INSTRUCTIONS FOR THE TASK:
Images embedded in the records are excluded; print everything else exactly as given.

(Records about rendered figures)
:::
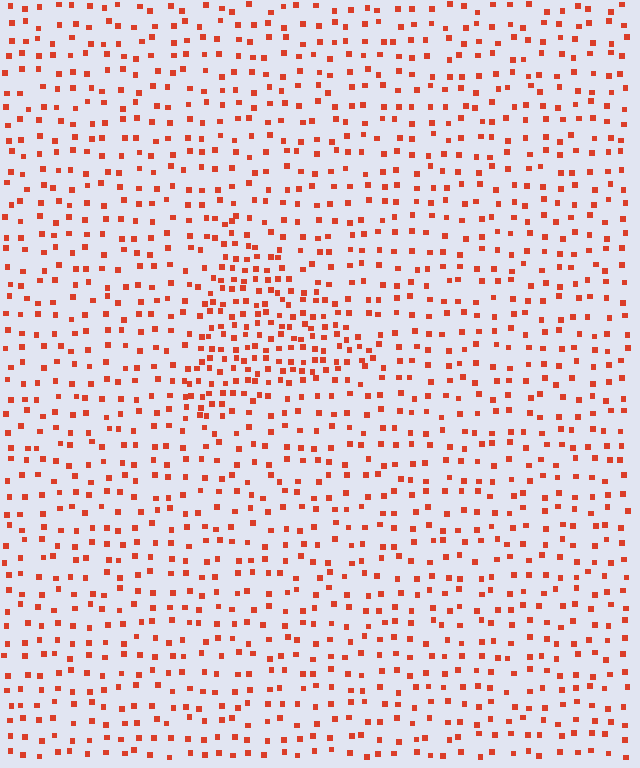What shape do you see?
I see a triangle.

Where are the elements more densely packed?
The elements are more densely packed inside the triangle boundary.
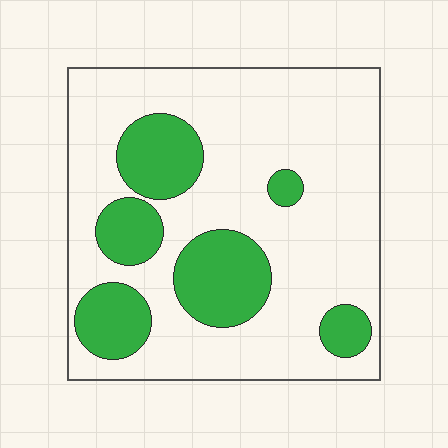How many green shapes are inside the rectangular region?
6.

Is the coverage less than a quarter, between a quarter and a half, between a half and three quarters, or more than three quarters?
Between a quarter and a half.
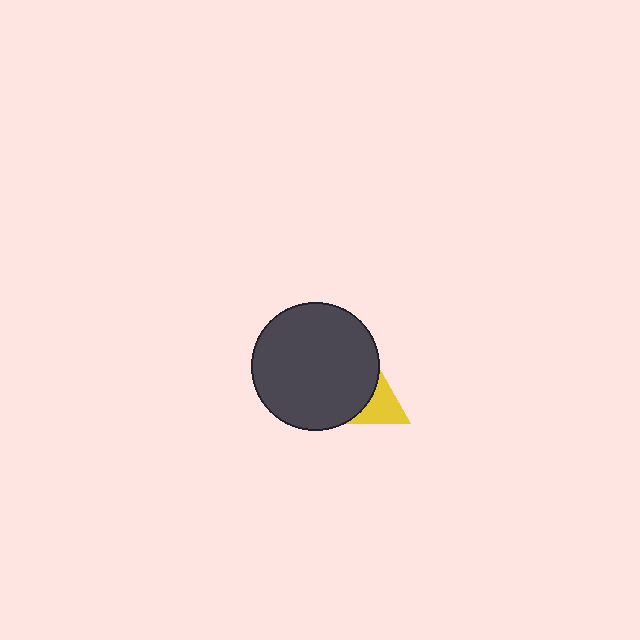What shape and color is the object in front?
The object in front is a dark gray circle.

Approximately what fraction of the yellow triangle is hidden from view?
Roughly 62% of the yellow triangle is hidden behind the dark gray circle.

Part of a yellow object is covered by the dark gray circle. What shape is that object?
It is a triangle.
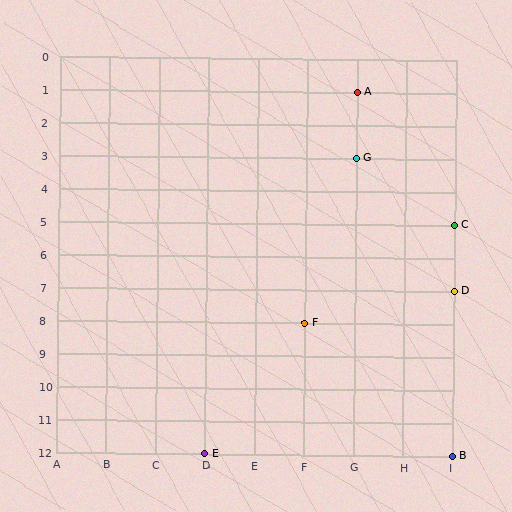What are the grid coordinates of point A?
Point A is at grid coordinates (G, 1).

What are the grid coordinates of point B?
Point B is at grid coordinates (I, 12).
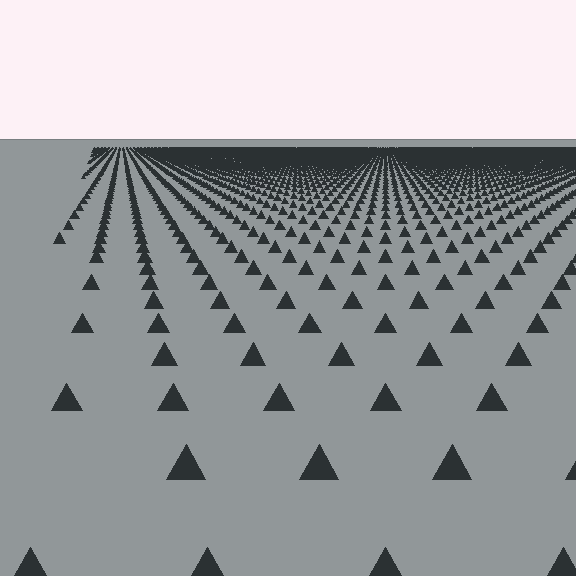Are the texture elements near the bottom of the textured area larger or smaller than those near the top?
Larger. Near the bottom, elements are closer to the viewer and appear at a bigger on-screen size.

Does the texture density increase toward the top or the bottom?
Density increases toward the top.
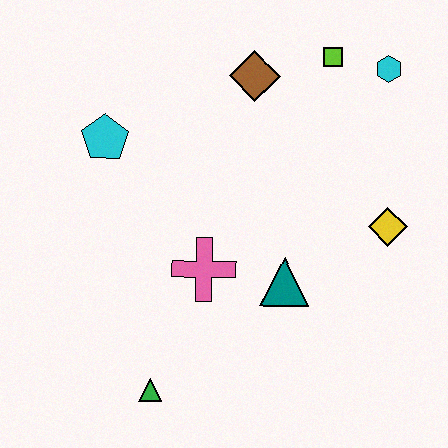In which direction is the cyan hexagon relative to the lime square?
The cyan hexagon is to the right of the lime square.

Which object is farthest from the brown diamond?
The green triangle is farthest from the brown diamond.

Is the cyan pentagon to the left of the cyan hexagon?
Yes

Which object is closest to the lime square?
The cyan hexagon is closest to the lime square.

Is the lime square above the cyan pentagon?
Yes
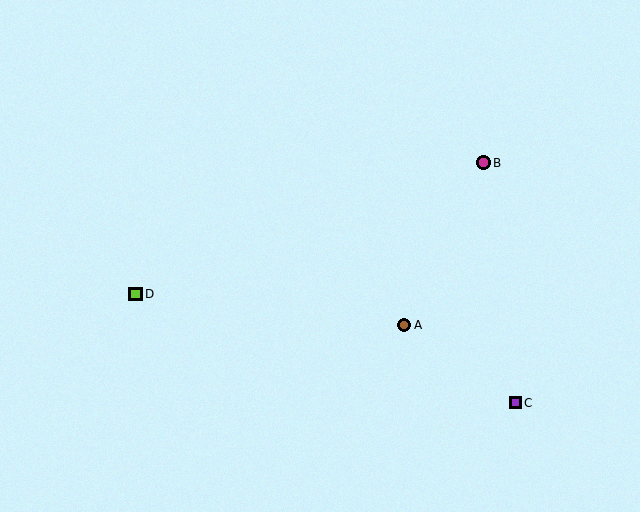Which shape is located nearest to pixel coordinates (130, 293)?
The lime square (labeled D) at (135, 294) is nearest to that location.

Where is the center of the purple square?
The center of the purple square is at (515, 403).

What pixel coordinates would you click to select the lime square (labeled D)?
Click at (135, 294) to select the lime square D.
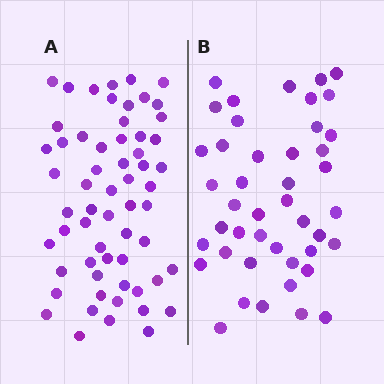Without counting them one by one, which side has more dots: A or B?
Region A (the left region) has more dots.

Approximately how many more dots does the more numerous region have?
Region A has approximately 15 more dots than region B.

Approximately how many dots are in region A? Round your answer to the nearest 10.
About 60 dots.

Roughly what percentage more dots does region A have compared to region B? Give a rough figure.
About 35% more.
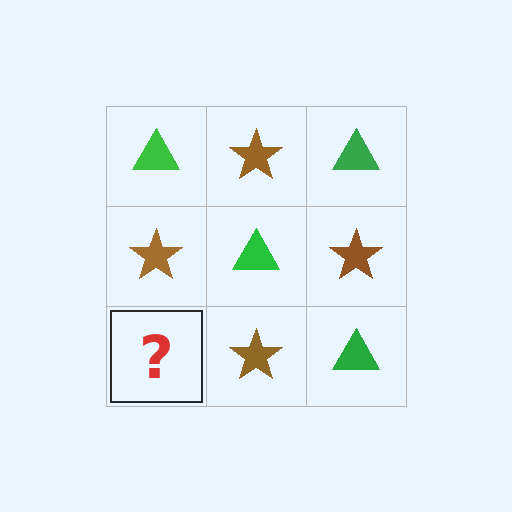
:::
WORKED SOLUTION:
What shape do you see?
I see a triangle.

Where are the elements more densely packed?
The elements are more densely packed inside the triangle boundary.
How many green shapes are inside the rectangular region?
6.

Is the coverage less than a quarter, between a quarter and a half, between a half and three quarters, or more than three quarters?
Between a quarter and a half.
What shape and color is the object in front?
The object in front is a dark gray circle.

Approximately what fraction of the yellow triangle is hidden from view?
Roughly 62% of the yellow triangle is hidden behind the dark gray circle.

Part of a yellow object is covered by the dark gray circle. What shape is that object?
It is a triangle.
What are the grid coordinates of point A?
Point A is at grid coordinates (G, 1).

What are the grid coordinates of point B?
Point B is at grid coordinates (I, 12).
Are the texture elements near the bottom of the textured area larger or smaller than those near the top?
Larger. Near the bottom, elements are closer to the viewer and appear at a bigger on-screen size.

Does the texture density increase toward the top or the bottom?
Density increases toward the top.
In which direction is the cyan hexagon relative to the lime square?
The cyan hexagon is to the right of the lime square.

Which object is farthest from the brown diamond?
The green triangle is farthest from the brown diamond.

Is the cyan pentagon to the left of the cyan hexagon?
Yes

Which object is closest to the lime square?
The cyan hexagon is closest to the lime square.

Is the lime square above the cyan pentagon?
Yes
Which shape is located nearest to pixel coordinates (130, 293)?
The lime square (labeled D) at (135, 294) is nearest to that location.

Where is the center of the purple square?
The center of the purple square is at (515, 403).

What pixel coordinates would you click to select the lime square (labeled D)?
Click at (135, 294) to select the lime square D.
Without counting them one by one, which side has more dots: A or B?
Region A (the left region) has more dots.

Approximately how many more dots does the more numerous region have?
Region A has approximately 15 more dots than region B.

Approximately how many dots are in region A? Round your answer to the nearest 10.
About 60 dots.

Roughly what percentage more dots does region A have compared to region B? Give a rough figure.
About 35% more.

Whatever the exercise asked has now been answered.